## INSTRUCTION
Would you repeat the listing exactly but omit every picture?

==== TASK DATA

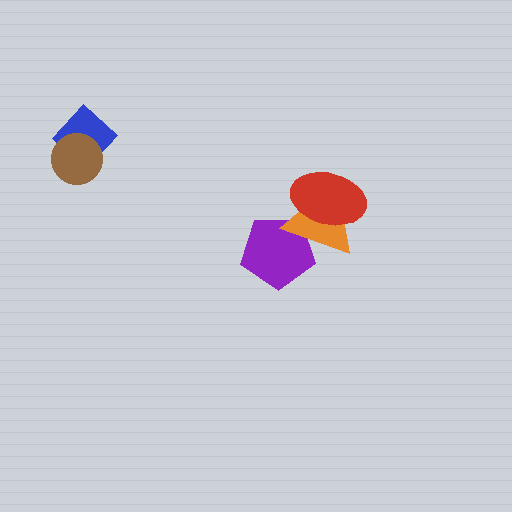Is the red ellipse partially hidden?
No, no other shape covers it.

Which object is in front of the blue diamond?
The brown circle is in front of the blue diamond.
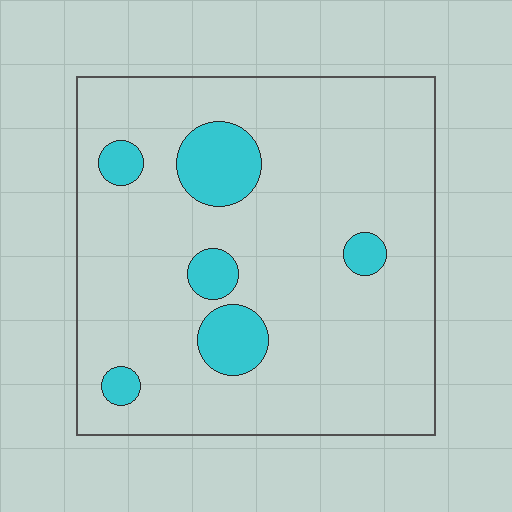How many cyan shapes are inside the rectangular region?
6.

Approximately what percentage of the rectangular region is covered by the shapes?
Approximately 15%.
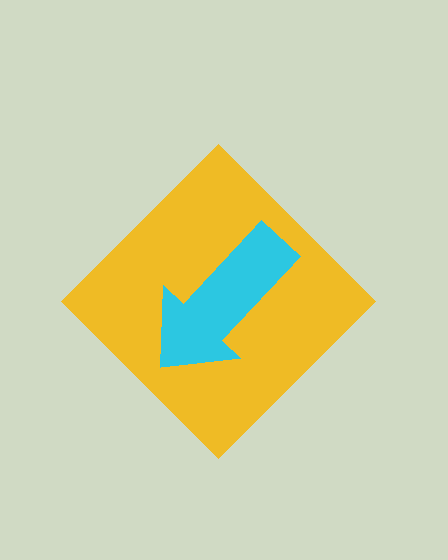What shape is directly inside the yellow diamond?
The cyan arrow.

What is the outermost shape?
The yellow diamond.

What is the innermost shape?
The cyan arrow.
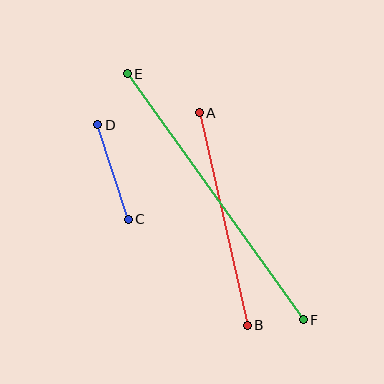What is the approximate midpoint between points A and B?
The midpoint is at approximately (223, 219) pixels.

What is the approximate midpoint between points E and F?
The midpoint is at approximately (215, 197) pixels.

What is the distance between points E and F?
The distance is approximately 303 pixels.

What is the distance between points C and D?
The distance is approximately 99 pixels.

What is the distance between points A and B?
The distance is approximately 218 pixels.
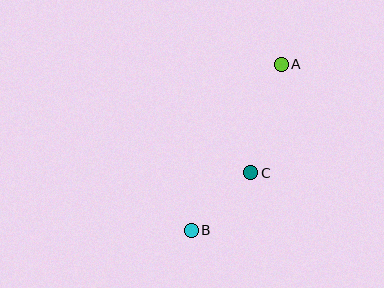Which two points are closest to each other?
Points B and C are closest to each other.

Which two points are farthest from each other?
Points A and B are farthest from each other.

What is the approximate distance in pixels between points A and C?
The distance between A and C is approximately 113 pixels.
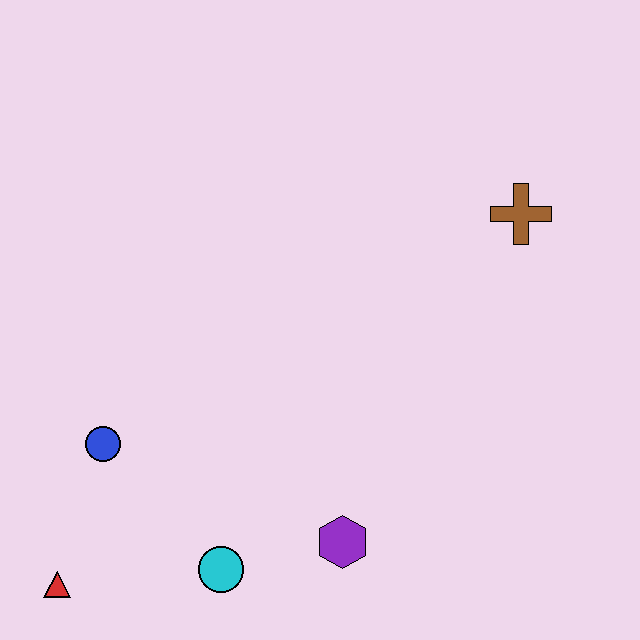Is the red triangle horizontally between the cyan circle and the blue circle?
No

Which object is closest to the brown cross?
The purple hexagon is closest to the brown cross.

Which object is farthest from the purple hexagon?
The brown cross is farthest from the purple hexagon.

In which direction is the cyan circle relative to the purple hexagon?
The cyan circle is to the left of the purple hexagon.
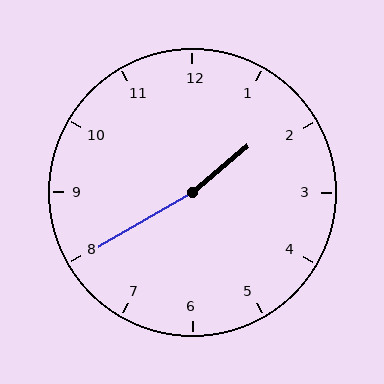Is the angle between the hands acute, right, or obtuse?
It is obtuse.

========

## RESULT OF THIS EXERCISE
Is the red ellipse partially hidden?
No, no other shape covers it.

Which object is in front of the blue diamond?
The brown circle is in front of the blue diamond.
How many cyan shapes are inside the rectangular region?
6.

Approximately what percentage of the rectangular region is covered by the shapes?
Approximately 15%.
What shape is directly inside the yellow diamond?
The cyan arrow.

What is the outermost shape?
The yellow diamond.

What is the innermost shape?
The cyan arrow.
What is the approximate midpoint between points A and B?
The midpoint is at approximately (223, 219) pixels.

What is the approximate midpoint between points E and F?
The midpoint is at approximately (215, 197) pixels.

What is the distance between points E and F?
The distance is approximately 303 pixels.

What is the distance between points C and D?
The distance is approximately 99 pixels.

What is the distance between points A and B?
The distance is approximately 218 pixels.
Which two points are closest to each other?
Points B and C are closest to each other.

Which two points are farthest from each other?
Points A and B are farthest from each other.

What is the approximate distance in pixels between points A and C?
The distance between A and C is approximately 113 pixels.
Is the red triangle horizontally between the cyan circle and the blue circle?
No

Which object is closest to the brown cross?
The purple hexagon is closest to the brown cross.

Which object is farthest from the purple hexagon?
The brown cross is farthest from the purple hexagon.

In which direction is the cyan circle relative to the purple hexagon?
The cyan circle is to the left of the purple hexagon.
Is the angle between the hands acute, right, or obtuse?
It is obtuse.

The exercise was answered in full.